SET TASK -
Copy exactly the block of lines between the one containing "What is the range of the thermometer scale?" and the one containing "Are F and B vertically aligned?", inclusive.

-- START OF DATA PROVIDED --

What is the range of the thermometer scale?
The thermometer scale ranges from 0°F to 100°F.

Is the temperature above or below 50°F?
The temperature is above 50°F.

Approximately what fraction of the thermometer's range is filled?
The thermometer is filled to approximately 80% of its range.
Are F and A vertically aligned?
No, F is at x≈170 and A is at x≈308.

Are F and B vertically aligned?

-- END OF DATA PROVIDED --
-- START OF DATA PROVIDED --

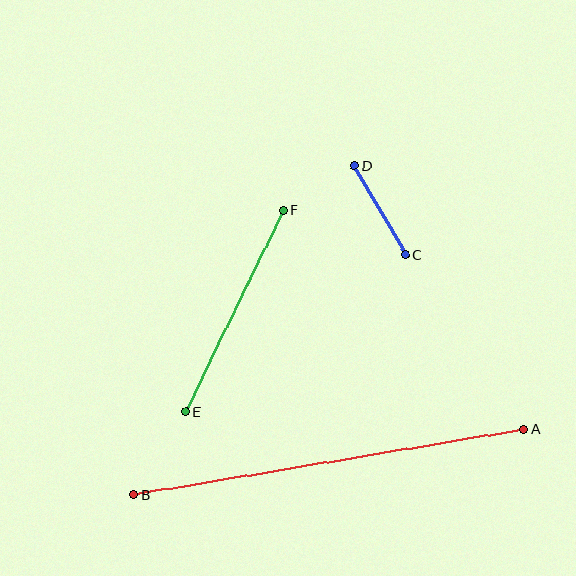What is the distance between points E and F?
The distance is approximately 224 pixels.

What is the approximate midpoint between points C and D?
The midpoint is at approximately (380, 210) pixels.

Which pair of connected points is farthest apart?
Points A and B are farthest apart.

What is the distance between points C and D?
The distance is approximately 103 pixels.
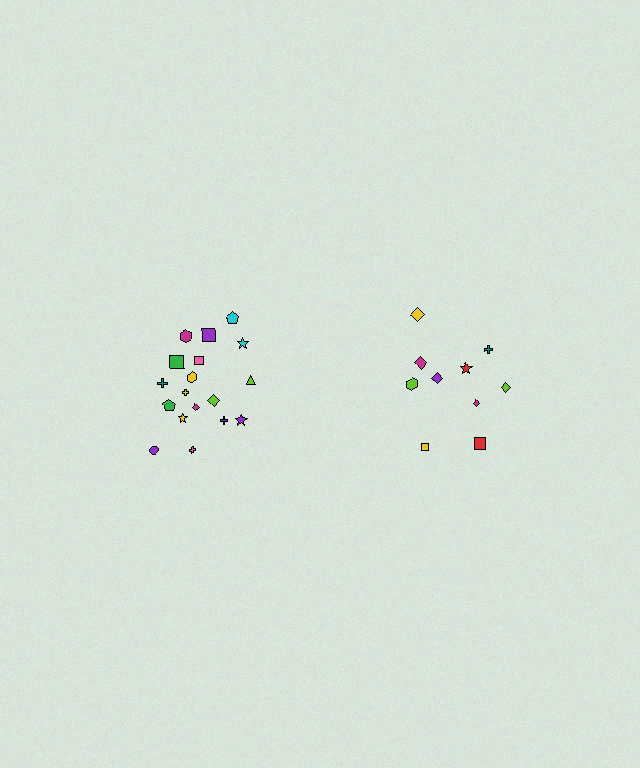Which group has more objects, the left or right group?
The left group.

-- END OF DATA PROVIDED --
-- START OF DATA PROVIDED --

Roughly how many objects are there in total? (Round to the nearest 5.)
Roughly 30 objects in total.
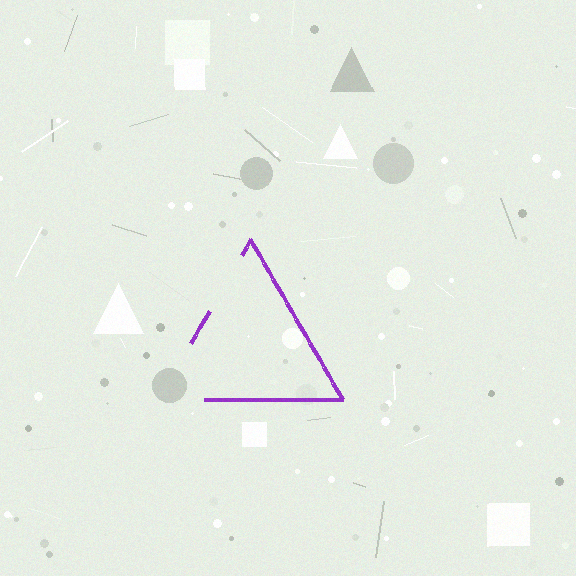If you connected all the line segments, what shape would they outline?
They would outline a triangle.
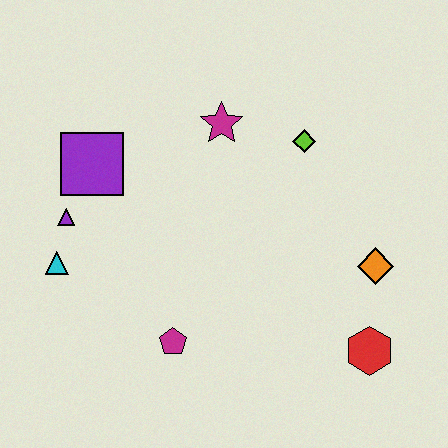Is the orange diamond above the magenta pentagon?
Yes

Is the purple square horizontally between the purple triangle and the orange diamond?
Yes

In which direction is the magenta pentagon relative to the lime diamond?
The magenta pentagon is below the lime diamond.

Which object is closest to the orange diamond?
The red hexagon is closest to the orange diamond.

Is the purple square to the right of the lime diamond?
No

-- END OF DATA PROVIDED --

EXERCISE RESPONSE -
What is the range of the thermometer scale?
The thermometer scale ranges from 0°F to 100°F.

Is the temperature above or below 50°F?
The temperature is above 50°F.

Approximately what fraction of the thermometer's range is filled?
The thermometer is filled to approximately 80% of its range.
Are F and A vertically aligned?
No, F is at x≈170 and A is at x≈308.

Are F and B vertically aligned?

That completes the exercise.